* BEGIN RECORD SET *

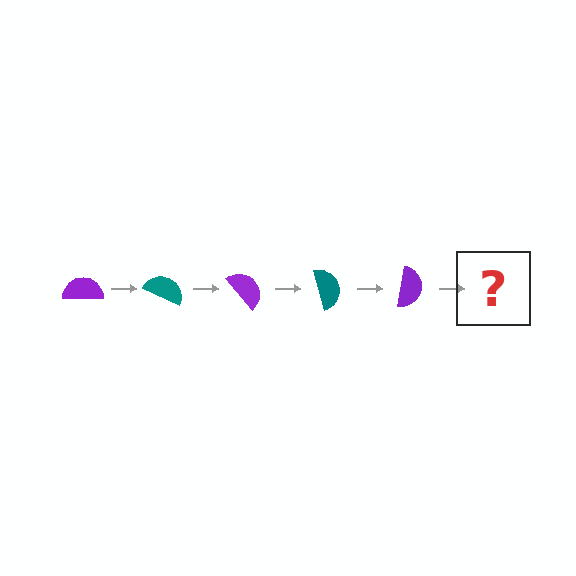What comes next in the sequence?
The next element should be a teal semicircle, rotated 125 degrees clockwise from the start.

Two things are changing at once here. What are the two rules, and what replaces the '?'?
The two rules are that it rotates 25 degrees clockwise each step and the color cycles through purple and teal. The '?' should be a teal semicircle, rotated 125 degrees clockwise from the start.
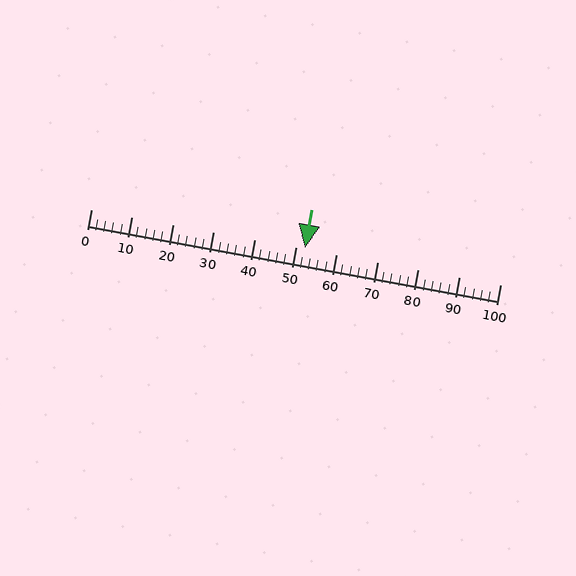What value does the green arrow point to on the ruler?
The green arrow points to approximately 52.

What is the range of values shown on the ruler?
The ruler shows values from 0 to 100.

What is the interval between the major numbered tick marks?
The major tick marks are spaced 10 units apart.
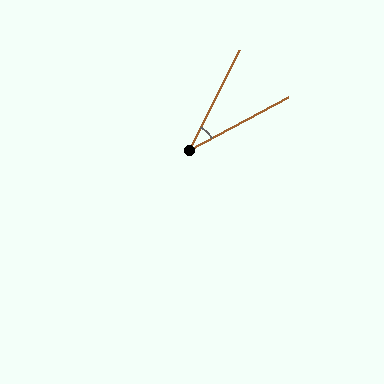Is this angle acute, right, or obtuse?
It is acute.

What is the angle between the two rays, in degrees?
Approximately 35 degrees.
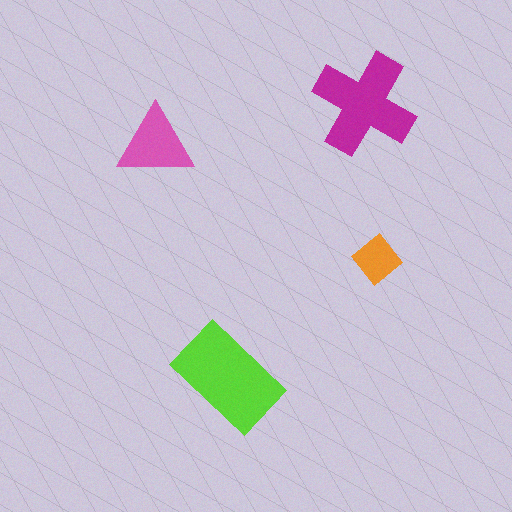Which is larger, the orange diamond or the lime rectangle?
The lime rectangle.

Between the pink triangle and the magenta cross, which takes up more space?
The magenta cross.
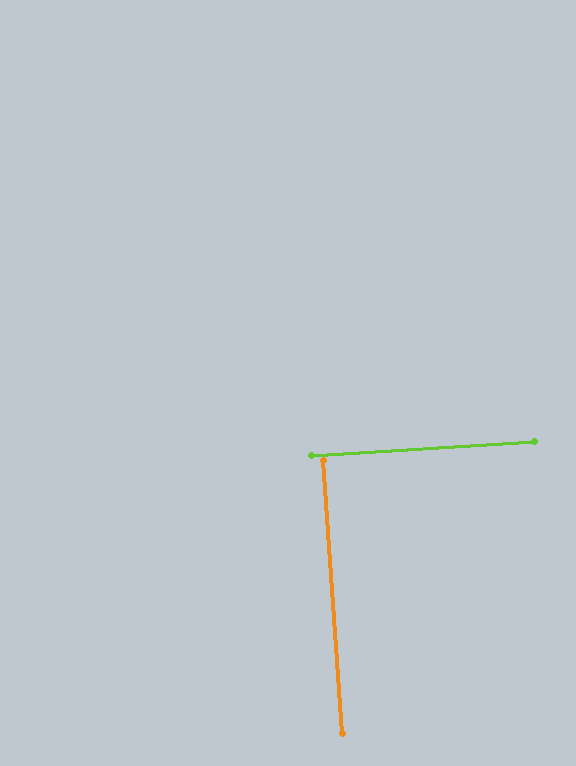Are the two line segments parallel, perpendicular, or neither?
Perpendicular — they meet at approximately 90°.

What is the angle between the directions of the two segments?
Approximately 90 degrees.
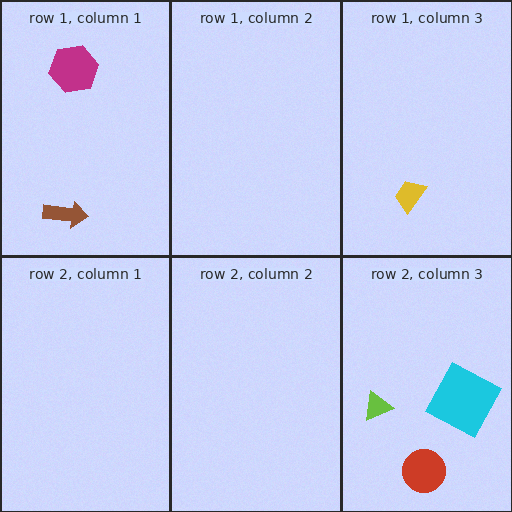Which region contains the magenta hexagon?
The row 1, column 1 region.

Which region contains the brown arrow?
The row 1, column 1 region.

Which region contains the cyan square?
The row 2, column 3 region.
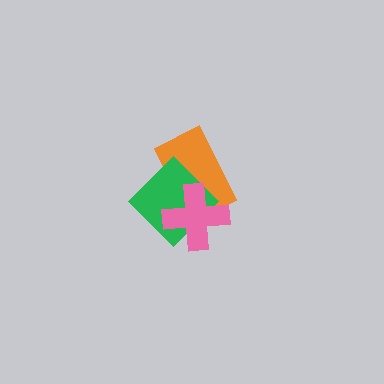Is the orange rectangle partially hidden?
Yes, it is partially covered by another shape.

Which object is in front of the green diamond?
The pink cross is in front of the green diamond.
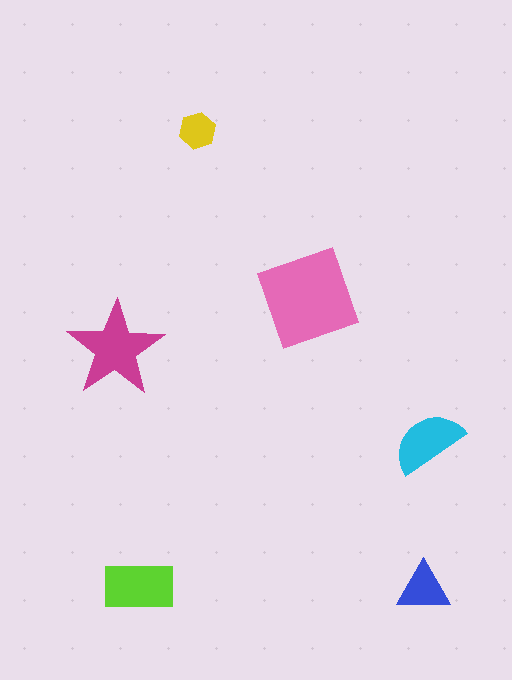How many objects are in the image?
There are 6 objects in the image.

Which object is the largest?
The pink square.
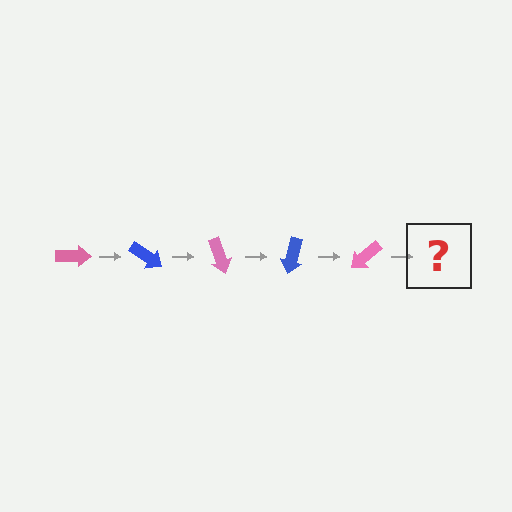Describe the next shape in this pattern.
It should be a blue arrow, rotated 175 degrees clockwise from the start.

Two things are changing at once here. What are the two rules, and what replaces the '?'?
The two rules are that it rotates 35 degrees clockwise each step and the color cycles through pink and blue. The '?' should be a blue arrow, rotated 175 degrees clockwise from the start.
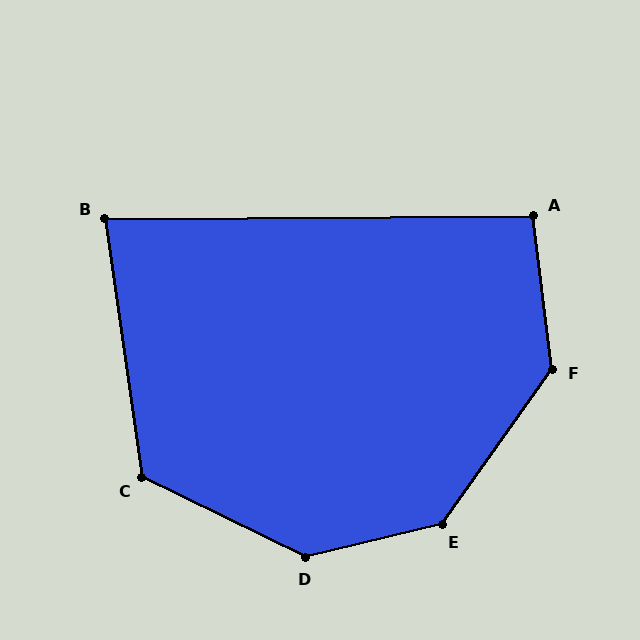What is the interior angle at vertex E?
Approximately 139 degrees (obtuse).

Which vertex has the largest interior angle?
D, at approximately 140 degrees.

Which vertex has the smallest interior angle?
B, at approximately 82 degrees.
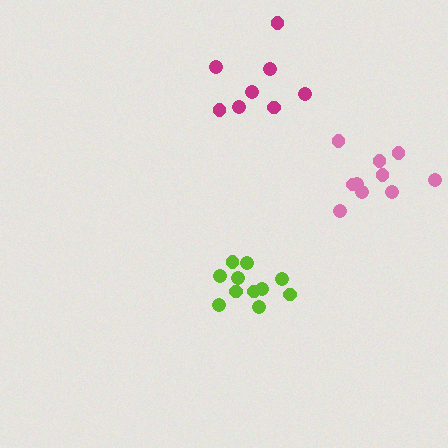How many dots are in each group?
Group 1: 11 dots, Group 2: 10 dots, Group 3: 8 dots (29 total).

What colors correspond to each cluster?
The clusters are colored: lime, pink, magenta.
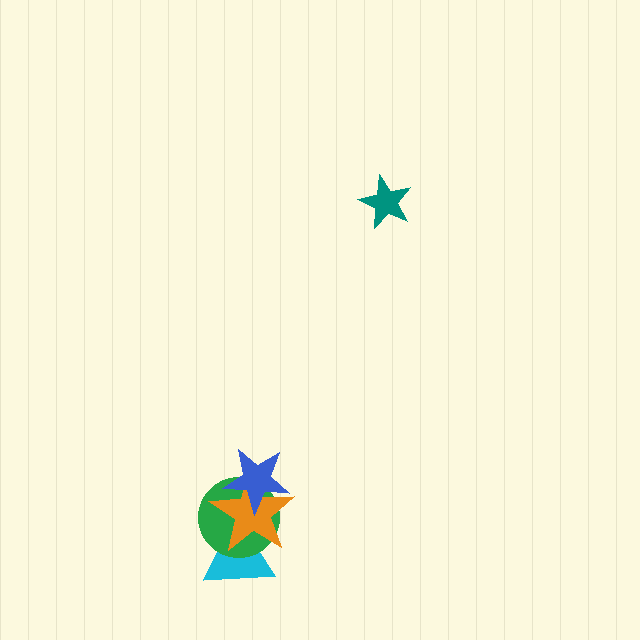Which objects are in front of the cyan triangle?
2 objects cover part of the cyan triangle: the green circle and the orange star.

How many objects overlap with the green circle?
3 objects overlap with the green circle.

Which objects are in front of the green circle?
2 objects cover part of the green circle: the orange star and the blue star.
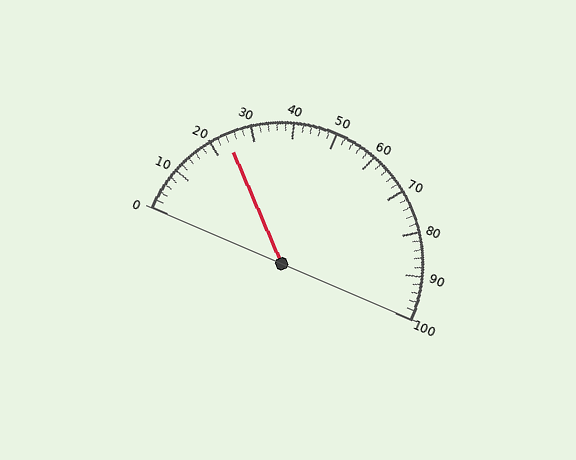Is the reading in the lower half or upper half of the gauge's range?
The reading is in the lower half of the range (0 to 100).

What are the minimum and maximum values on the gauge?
The gauge ranges from 0 to 100.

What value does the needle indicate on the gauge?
The needle indicates approximately 24.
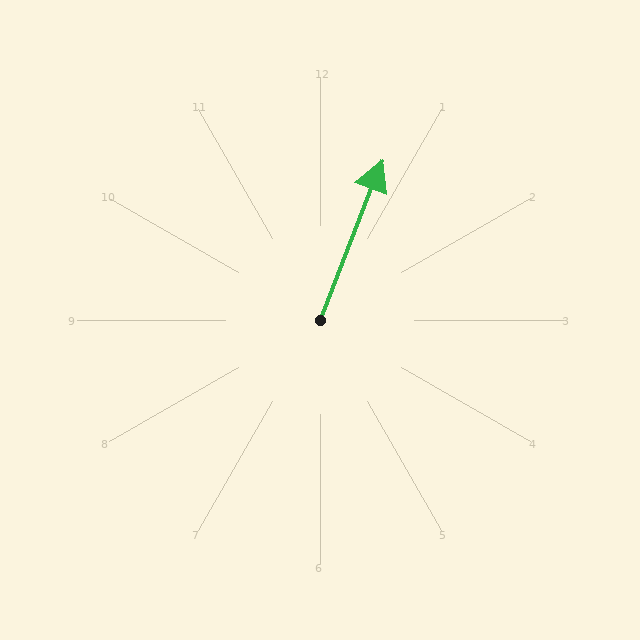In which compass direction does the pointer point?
North.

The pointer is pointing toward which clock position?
Roughly 1 o'clock.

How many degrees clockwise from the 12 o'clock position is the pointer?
Approximately 21 degrees.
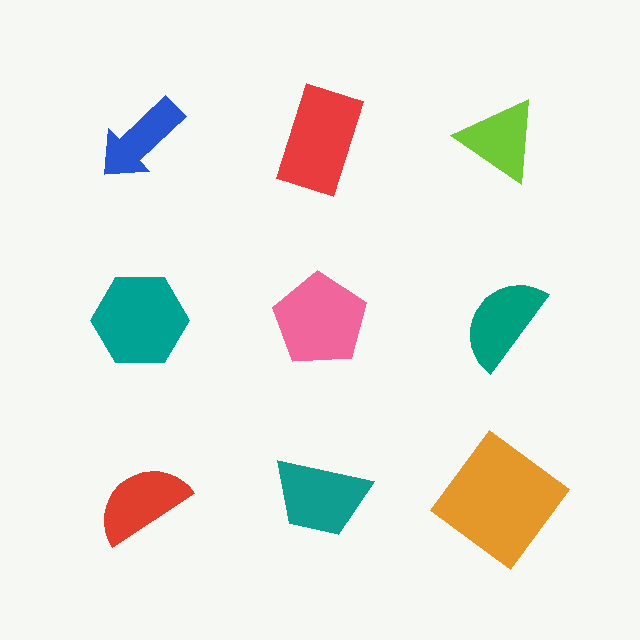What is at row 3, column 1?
A red semicircle.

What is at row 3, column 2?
A teal trapezoid.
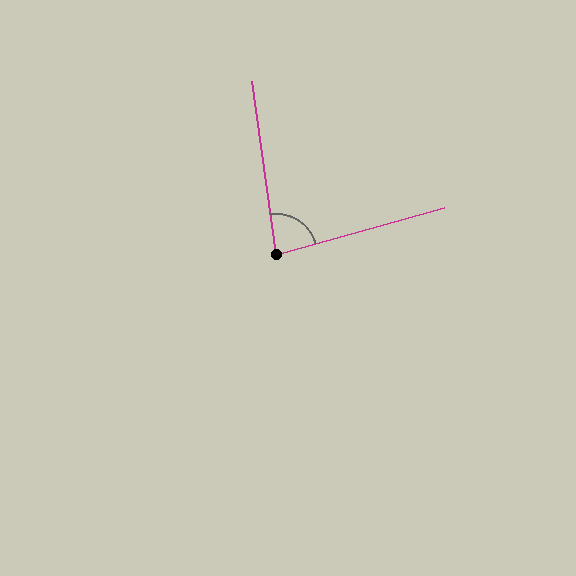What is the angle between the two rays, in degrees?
Approximately 82 degrees.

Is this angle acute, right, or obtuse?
It is acute.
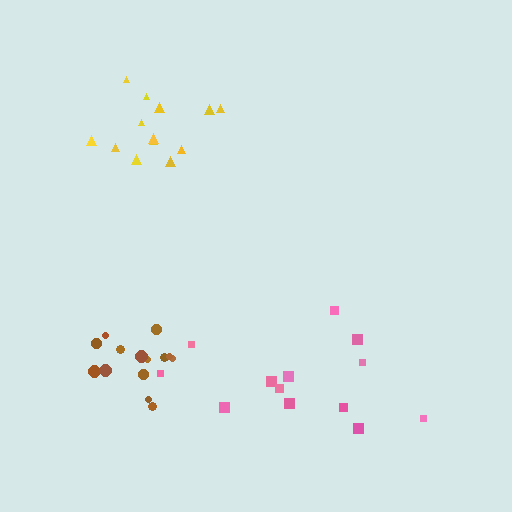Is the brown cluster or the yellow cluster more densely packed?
Brown.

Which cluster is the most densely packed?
Brown.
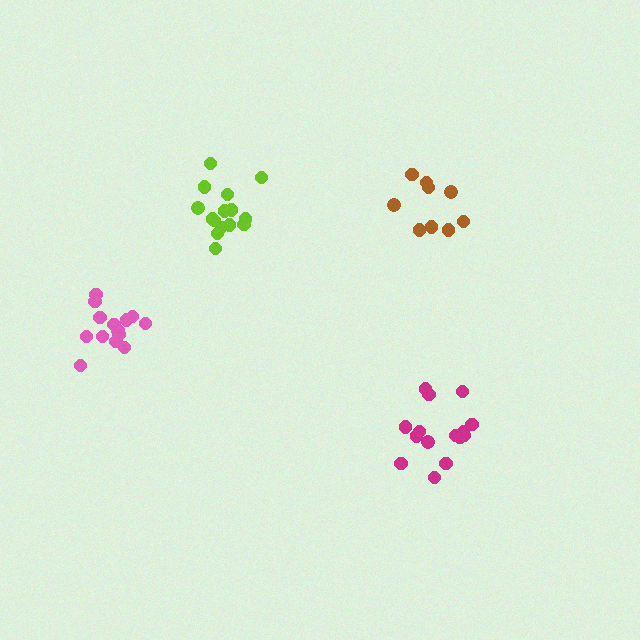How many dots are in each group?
Group 1: 15 dots, Group 2: 14 dots, Group 3: 9 dots, Group 4: 15 dots (53 total).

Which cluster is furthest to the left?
The pink cluster is leftmost.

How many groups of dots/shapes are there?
There are 4 groups.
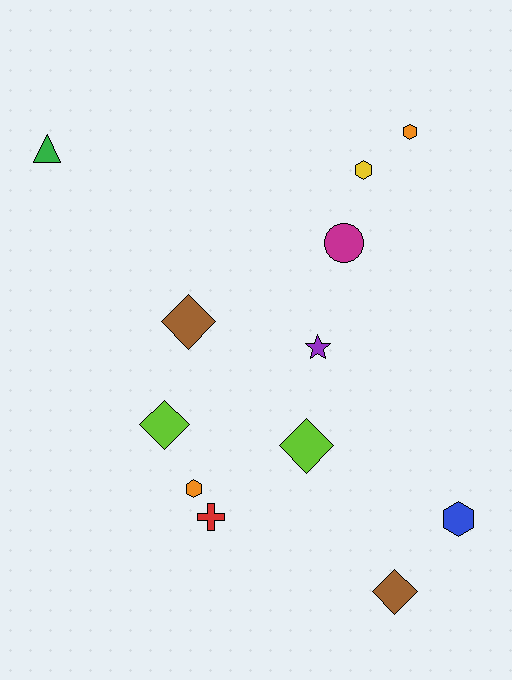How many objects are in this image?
There are 12 objects.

* END RECORD SET *

_WHAT NEEDS TO BE DONE_
Quote each record exactly as it stands, minus the pictures.

_CORRECT OUTPUT_
What comes next in the sequence?
The next element should be a teal semicircle, rotated 125 degrees clockwise from the start.

Two things are changing at once here. What are the two rules, and what replaces the '?'?
The two rules are that it rotates 25 degrees clockwise each step and the color cycles through purple and teal. The '?' should be a teal semicircle, rotated 125 degrees clockwise from the start.
What value does the green arrow point to on the ruler?
The green arrow points to approximately 52.

What is the range of values shown on the ruler?
The ruler shows values from 0 to 100.

What is the interval between the major numbered tick marks?
The major tick marks are spaced 10 units apart.
Is this angle acute, right, or obtuse?
It is acute.

What is the angle between the two rays, in degrees?
Approximately 35 degrees.
Which is larger, the orange diamond or the lime rectangle?
The lime rectangle.

Between the pink triangle and the magenta cross, which takes up more space?
The magenta cross.
Are the two line segments parallel, perpendicular, or neither?
Perpendicular — they meet at approximately 90°.

What is the angle between the directions of the two segments?
Approximately 90 degrees.
Which region contains the magenta hexagon?
The row 1, column 1 region.

Which region contains the brown arrow?
The row 1, column 1 region.

Which region contains the cyan square?
The row 2, column 3 region.
Is the orange rectangle partially hidden?
Yes, it is partially covered by another shape.

Which object is in front of the green diamond?
The pink cross is in front of the green diamond.
How many objects are in the image?
There are 6 objects in the image.

Which object is the largest?
The pink square.
Describe the next shape in this pattern.
It should be a blue arrow, rotated 175 degrees clockwise from the start.

Two things are changing at once here. What are the two rules, and what replaces the '?'?
The two rules are that it rotates 35 degrees clockwise each step and the color cycles through pink and blue. The '?' should be a blue arrow, rotated 175 degrees clockwise from the start.
What is the interior angle at vertex E?
Approximately 139 degrees (obtuse).

Which vertex has the largest interior angle?
D, at approximately 140 degrees.

Which vertex has the smallest interior angle?
B, at approximately 82 degrees.
How many dots are in each group?
Group 1: 11 dots, Group 2: 10 dots, Group 3: 8 dots (29 total).

What colors correspond to each cluster?
The clusters are colored: lime, pink, magenta.
Which objects are in front of the cyan triangle?
2 objects cover part of the cyan triangle: the green circle and the orange star.

How many objects overlap with the green circle?
3 objects overlap with the green circle.

Which objects are in front of the green circle?
2 objects cover part of the green circle: the orange star and the blue star.
Is the reading in the lower half or upper half of the gauge's range?
The reading is in the lower half of the range (0 to 100).

What are the minimum and maximum values on the gauge?
The gauge ranges from 0 to 100.

What value does the needle indicate on the gauge?
The needle indicates approximately 24.
In which compass direction does the pointer point?
North.

The pointer is pointing toward which clock position?
Roughly 1 o'clock.

How many degrees clockwise from the 12 o'clock position is the pointer?
Approximately 21 degrees.
What is at row 3, column 1?
A red semicircle.

What is at row 3, column 2?
A teal trapezoid.
What is the angle between the two rays, in degrees?
Approximately 82 degrees.

Is this angle acute, right, or obtuse?
It is acute.
Is the brown cluster or the yellow cluster more densely packed?
Brown.

Which cluster is the most densely packed?
Brown.
How many dots are in each group?
Group 1: 15 dots, Group 2: 14 dots, Group 3: 9 dots, Group 4: 15 dots (53 total).

Which cluster is furthest to the left?
The pink cluster is leftmost.

How many groups of dots/shapes are there?
There are 4 groups.
How many objects are in this image?
There are 12 objects.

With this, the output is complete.